• _Task instructions_:
Only the lines from the one containing "Which object is the largest?" through the one containing "Is the green diamond horizontally" belong in the answer; copy them exactly and leave out pictures.

** start of Exercise data **

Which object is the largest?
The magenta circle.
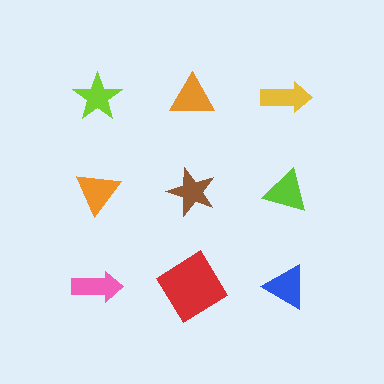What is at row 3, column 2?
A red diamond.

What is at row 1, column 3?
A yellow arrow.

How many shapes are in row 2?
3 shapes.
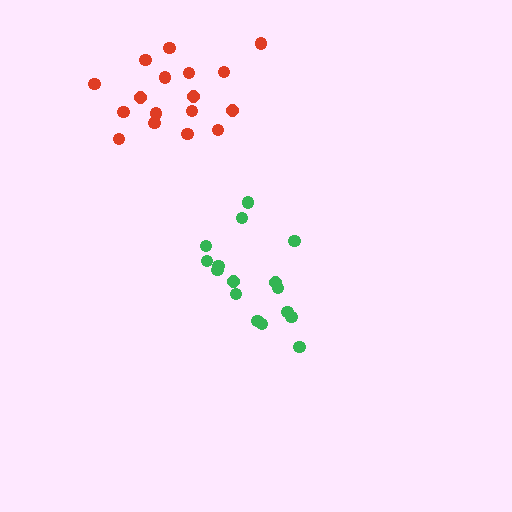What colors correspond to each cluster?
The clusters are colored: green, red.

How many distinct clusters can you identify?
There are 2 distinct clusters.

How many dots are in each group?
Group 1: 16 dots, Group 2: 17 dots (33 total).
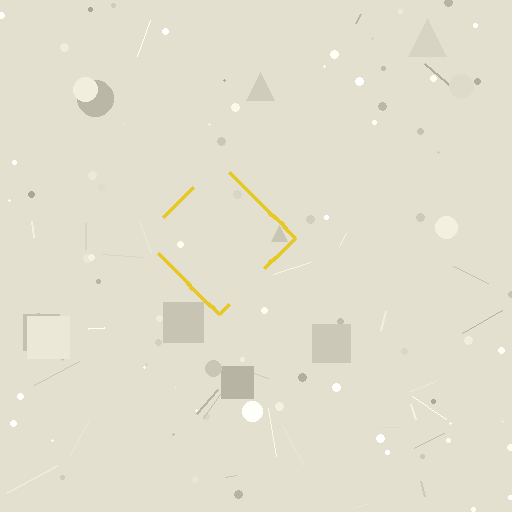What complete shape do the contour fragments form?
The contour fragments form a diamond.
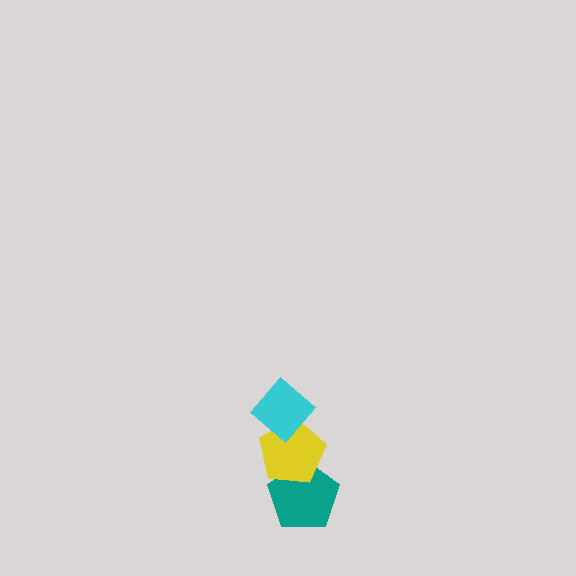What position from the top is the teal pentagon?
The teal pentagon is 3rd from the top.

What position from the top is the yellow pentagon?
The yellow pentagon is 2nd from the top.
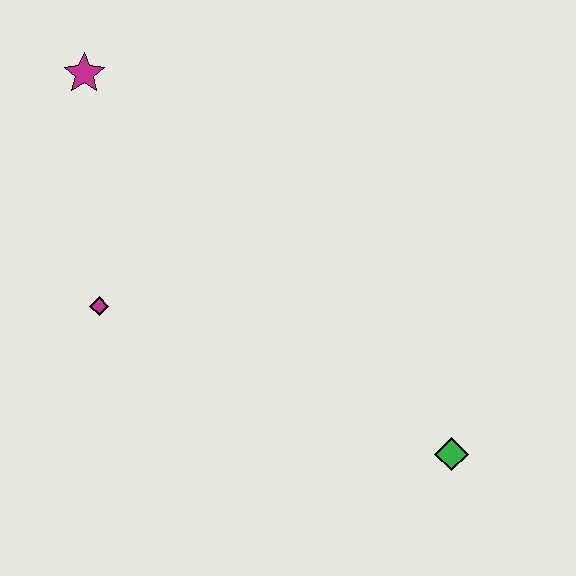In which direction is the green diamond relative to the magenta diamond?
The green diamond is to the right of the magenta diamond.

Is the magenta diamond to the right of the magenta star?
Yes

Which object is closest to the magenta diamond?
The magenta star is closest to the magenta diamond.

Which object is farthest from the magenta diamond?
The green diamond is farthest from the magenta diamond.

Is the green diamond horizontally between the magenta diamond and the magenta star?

** end of Exercise data **
** start of Exercise data **

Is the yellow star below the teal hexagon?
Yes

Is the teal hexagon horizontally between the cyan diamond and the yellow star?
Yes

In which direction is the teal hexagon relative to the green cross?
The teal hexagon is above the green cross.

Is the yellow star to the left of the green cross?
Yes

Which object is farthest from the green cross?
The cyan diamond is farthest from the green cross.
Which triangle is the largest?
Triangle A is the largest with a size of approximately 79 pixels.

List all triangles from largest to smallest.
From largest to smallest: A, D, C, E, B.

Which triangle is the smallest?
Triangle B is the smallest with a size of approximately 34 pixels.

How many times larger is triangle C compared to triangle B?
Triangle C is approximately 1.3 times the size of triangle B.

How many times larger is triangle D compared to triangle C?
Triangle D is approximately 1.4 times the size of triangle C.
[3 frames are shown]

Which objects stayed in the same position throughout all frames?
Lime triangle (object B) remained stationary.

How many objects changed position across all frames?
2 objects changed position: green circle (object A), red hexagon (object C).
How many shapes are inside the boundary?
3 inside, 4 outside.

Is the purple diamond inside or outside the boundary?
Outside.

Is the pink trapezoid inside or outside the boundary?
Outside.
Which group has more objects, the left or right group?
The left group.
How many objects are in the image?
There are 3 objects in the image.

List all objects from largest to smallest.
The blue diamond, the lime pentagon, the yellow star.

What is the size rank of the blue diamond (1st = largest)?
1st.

** end of Exercise data **

• _Task solution_:
Which object is the largest?
The magenta circle.
What is at row 3, column 2?
A red diamond.

What is at row 1, column 3?
A yellow arrow.

How many shapes are in row 2?
3 shapes.
What colors correspond to each cluster?
The clusters are colored: green, red.

How many distinct clusters can you identify?
There are 2 distinct clusters.

How many dots are in each group?
Group 1: 16 dots, Group 2: 17 dots (33 total).
What complete shape do the contour fragments form?
The contour fragments form a diamond.
What position from the top is the teal pentagon?
The teal pentagon is 3rd from the top.

What position from the top is the yellow pentagon?
The yellow pentagon is 2nd from the top.
In which direction is the green diamond relative to the magenta diamond?
The green diamond is to the right of the magenta diamond.

Is the magenta diamond to the right of the magenta star?
Yes

Which object is closest to the magenta diamond?
The magenta star is closest to the magenta diamond.

Which object is farthest from the magenta diamond?
The green diamond is farthest from the magenta diamond.

Is the green diamond horizontally between the magenta diamond and the magenta star?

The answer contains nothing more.